What is asked: Skip the pictures. Reproduce all other material exactly.

## BEGIN Task data

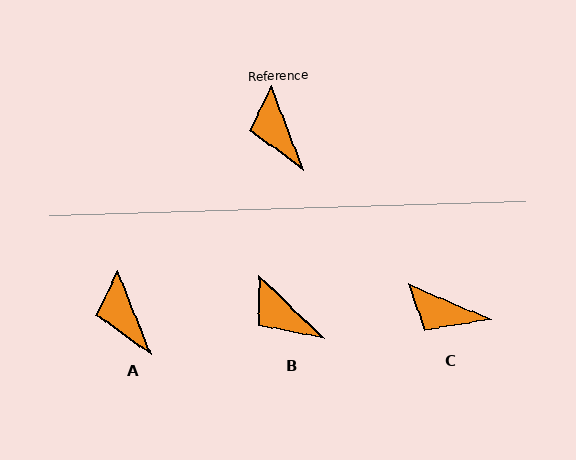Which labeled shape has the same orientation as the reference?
A.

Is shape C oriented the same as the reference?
No, it is off by about 46 degrees.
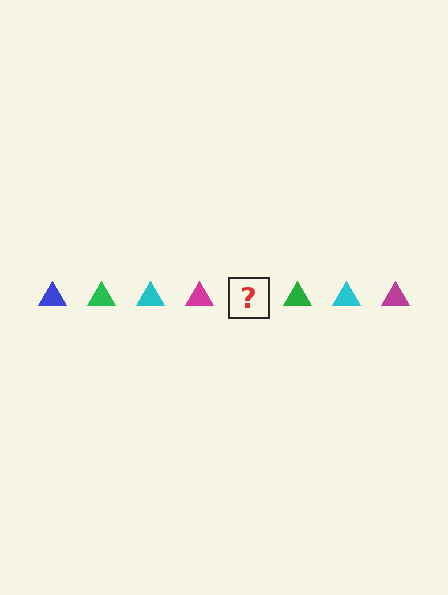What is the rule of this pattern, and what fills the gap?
The rule is that the pattern cycles through blue, green, cyan, magenta triangles. The gap should be filled with a blue triangle.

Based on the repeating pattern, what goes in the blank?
The blank should be a blue triangle.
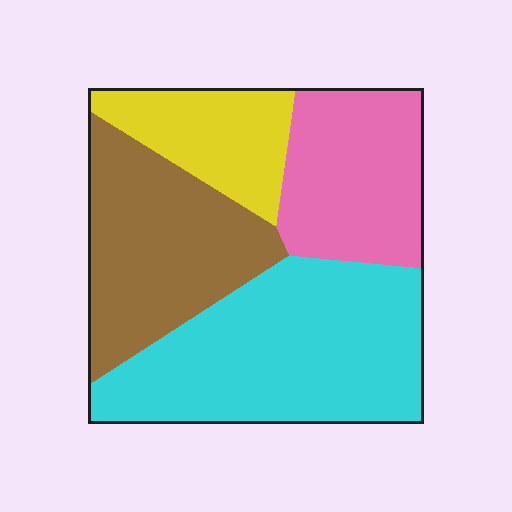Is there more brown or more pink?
Brown.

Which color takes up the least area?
Yellow, at roughly 15%.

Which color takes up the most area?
Cyan, at roughly 40%.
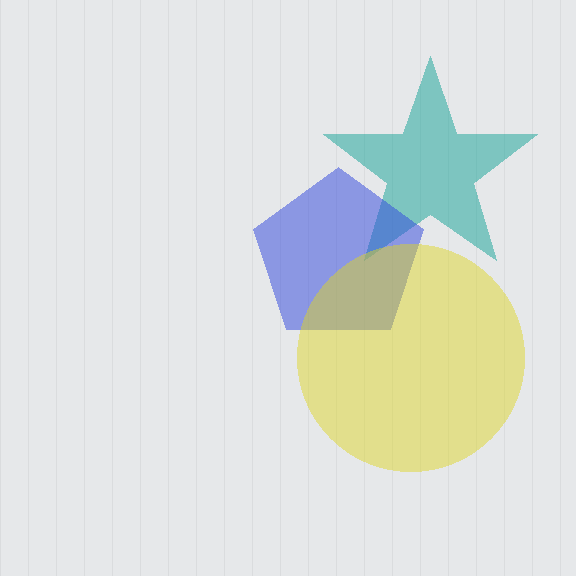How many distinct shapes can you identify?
There are 3 distinct shapes: a teal star, a blue pentagon, a yellow circle.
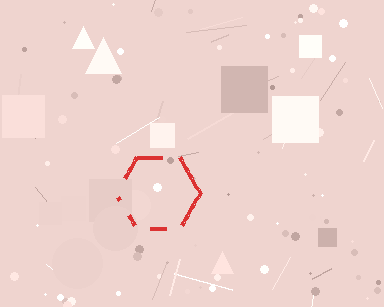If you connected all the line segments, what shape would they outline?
They would outline a hexagon.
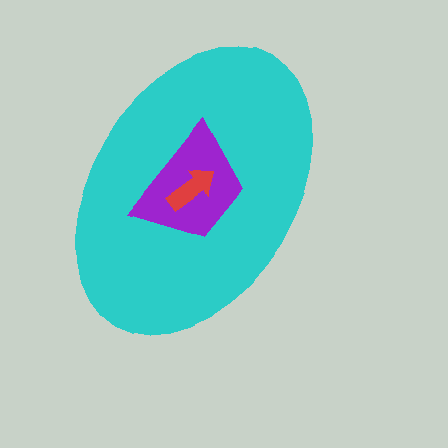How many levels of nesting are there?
3.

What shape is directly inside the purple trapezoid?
The red arrow.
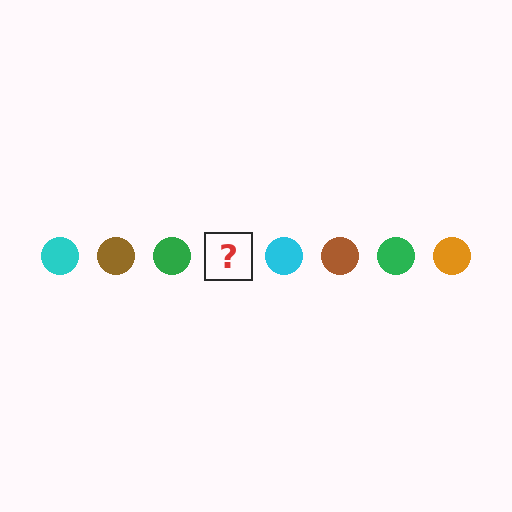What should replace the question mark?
The question mark should be replaced with an orange circle.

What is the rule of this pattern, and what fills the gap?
The rule is that the pattern cycles through cyan, brown, green, orange circles. The gap should be filled with an orange circle.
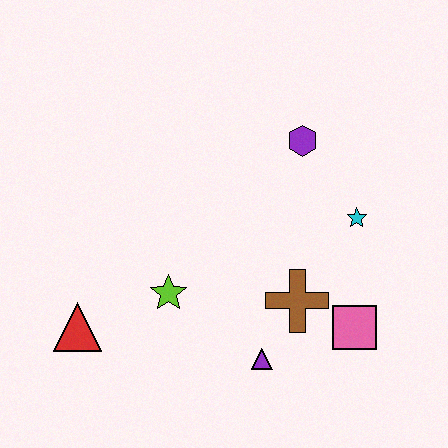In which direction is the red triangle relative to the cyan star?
The red triangle is to the left of the cyan star.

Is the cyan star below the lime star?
No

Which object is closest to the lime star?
The red triangle is closest to the lime star.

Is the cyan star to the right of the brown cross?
Yes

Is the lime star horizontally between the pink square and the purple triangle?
No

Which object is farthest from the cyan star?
The red triangle is farthest from the cyan star.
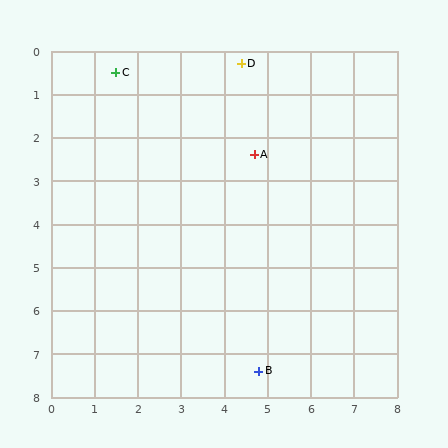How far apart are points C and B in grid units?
Points C and B are about 7.6 grid units apart.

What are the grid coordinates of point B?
Point B is at approximately (4.8, 7.4).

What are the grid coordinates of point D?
Point D is at approximately (4.4, 0.3).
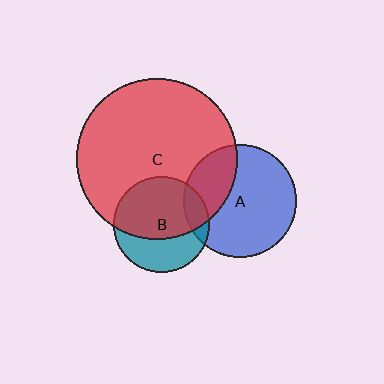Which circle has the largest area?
Circle C (red).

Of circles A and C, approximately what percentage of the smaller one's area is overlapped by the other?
Approximately 30%.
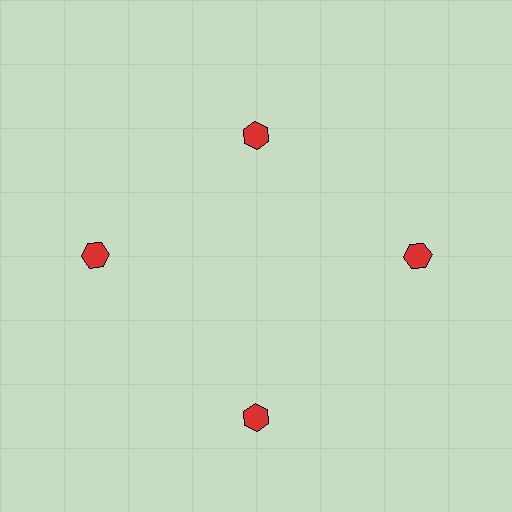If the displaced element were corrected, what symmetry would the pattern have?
It would have 4-fold rotational symmetry — the pattern would map onto itself every 90 degrees.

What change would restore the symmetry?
The symmetry would be restored by moving it outward, back onto the ring so that all 4 hexagons sit at equal angles and equal distance from the center.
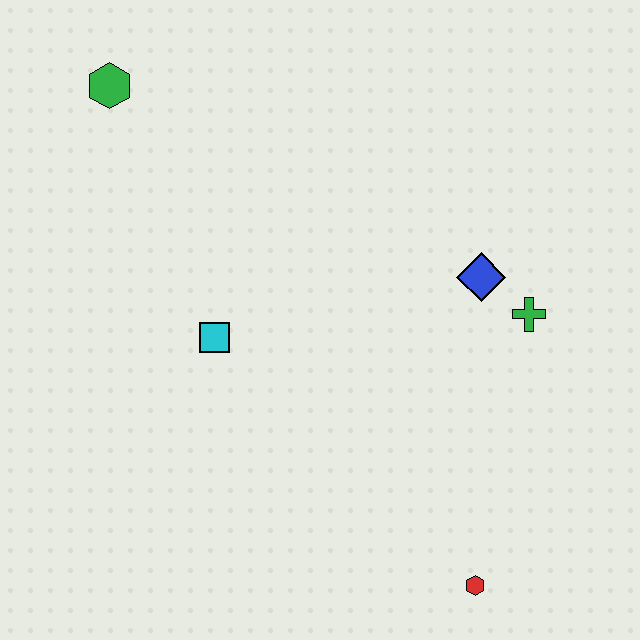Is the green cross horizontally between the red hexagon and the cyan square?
No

## END Task data

Expected output:
Which labeled shape has the same orientation as the reference?
A.

Is shape C oriented the same as the reference?
No, it is off by about 46 degrees.
What is the rule of this pattern, and what fills the gap?
The rule is that the pattern cycles through blue, green, cyan, magenta triangles. The gap should be filled with a blue triangle.

Based on the repeating pattern, what goes in the blank?
The blank should be a blue triangle.
Is there more brown or more pink?
Brown.

Which color takes up the least area?
Yellow, at roughly 15%.

Which color takes up the most area?
Cyan, at roughly 40%.
How many distinct shapes can you identify?
There are 3 distinct shapes: a teal star, a blue pentagon, a yellow circle.
If you connected all the line segments, what shape would they outline?
They would outline a hexagon.
How many levels of nesting are there?
3.

What shape is directly inside the purple trapezoid?
The red arrow.
What should replace the question mark?
The question mark should be replaced with an orange circle.

What is the rule of this pattern, and what fills the gap?
The rule is that the pattern cycles through cyan, brown, green, orange circles. The gap should be filled with an orange circle.
In which direction is the red triangle relative to the cyan star?
The red triangle is to the left of the cyan star.

Is the cyan star below the lime star?
No

Which object is closest to the lime star?
The red triangle is closest to the lime star.

Is the cyan star to the right of the brown cross?
Yes

Is the lime star horizontally between the pink square and the purple triangle?
No

Which object is farthest from the cyan star?
The red triangle is farthest from the cyan star.
How far apart are points C and B in grid units?
Points C and B are about 7.6 grid units apart.

What are the grid coordinates of point B?
Point B is at approximately (4.8, 7.4).

What are the grid coordinates of point D?
Point D is at approximately (4.4, 0.3).
Which circle has the largest area?
Circle C (red).

Of circles A and C, approximately what percentage of the smaller one's area is overlapped by the other?
Approximately 30%.
If the displaced element were corrected, what symmetry would the pattern have?
It would have 4-fold rotational symmetry — the pattern would map onto itself every 90 degrees.

What change would restore the symmetry?
The symmetry would be restored by moving it outward, back onto the ring so that all 4 hexagons sit at equal angles and equal distance from the center.
Is the green cross horizontally between the red hexagon and the cyan square?
No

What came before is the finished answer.